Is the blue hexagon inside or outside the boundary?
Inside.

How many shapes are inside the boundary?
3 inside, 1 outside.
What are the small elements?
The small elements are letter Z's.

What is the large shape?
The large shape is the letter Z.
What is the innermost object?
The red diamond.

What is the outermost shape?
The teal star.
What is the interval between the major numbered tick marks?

□ □ □

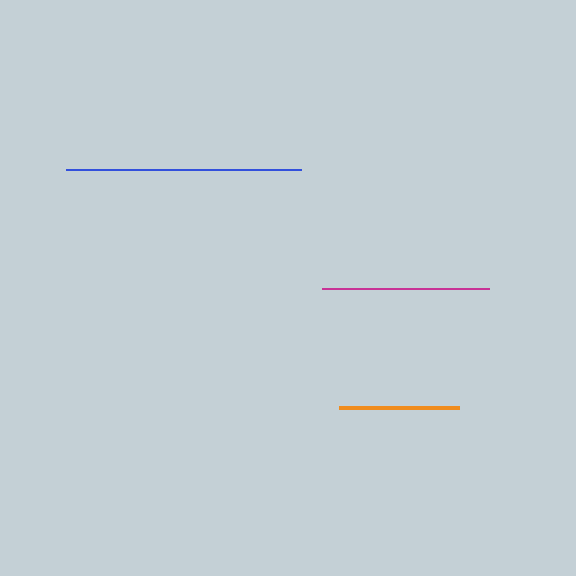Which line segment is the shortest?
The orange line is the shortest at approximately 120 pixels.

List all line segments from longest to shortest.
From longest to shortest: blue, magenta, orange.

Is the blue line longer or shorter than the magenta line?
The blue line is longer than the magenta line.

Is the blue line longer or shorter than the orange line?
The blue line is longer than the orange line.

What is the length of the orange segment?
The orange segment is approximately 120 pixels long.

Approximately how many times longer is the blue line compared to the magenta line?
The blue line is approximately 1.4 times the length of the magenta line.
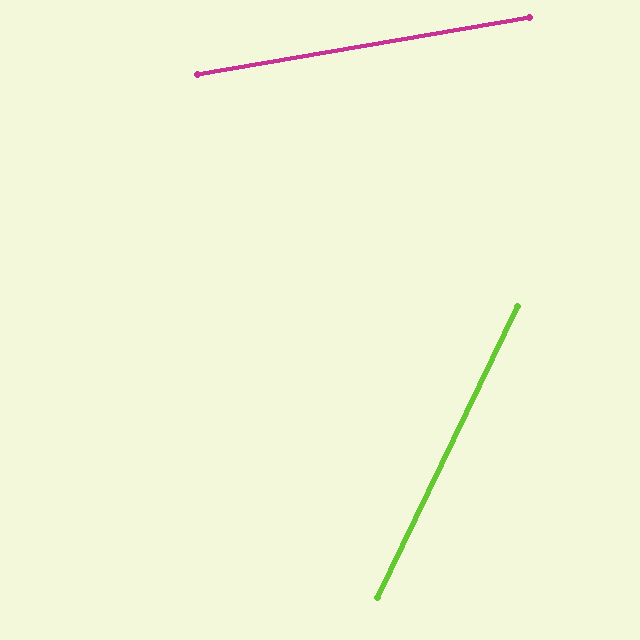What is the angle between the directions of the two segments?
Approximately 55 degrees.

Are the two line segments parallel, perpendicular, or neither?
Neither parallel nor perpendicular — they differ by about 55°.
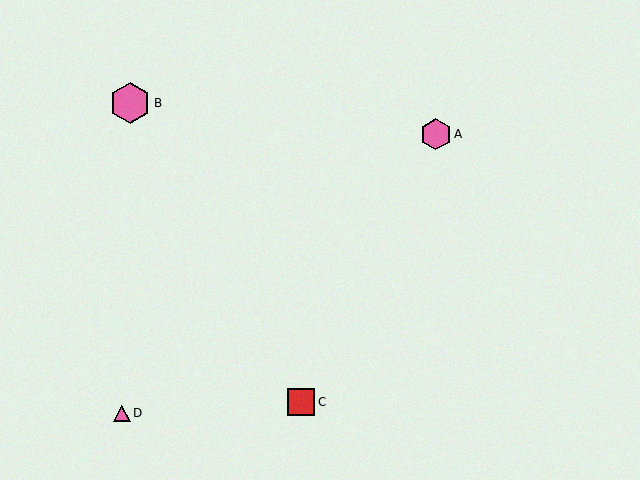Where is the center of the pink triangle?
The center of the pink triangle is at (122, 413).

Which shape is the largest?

□ □ □

- What you have to do:
Retype verbatim the lines that run from the line containing "How many shapes are inside the boundary?" to the line containing "What is the interval", both inclusive, and no others.

- Worked answer:
How many shapes are inside the boundary?
3 inside, 1 outside.
What are the small elements?
The small elements are letter Z's.

What is the large shape?
The large shape is the letter Z.
What is the innermost object?
The red diamond.

What is the outermost shape?
The teal star.
What is the interval between the major numbered tick marks?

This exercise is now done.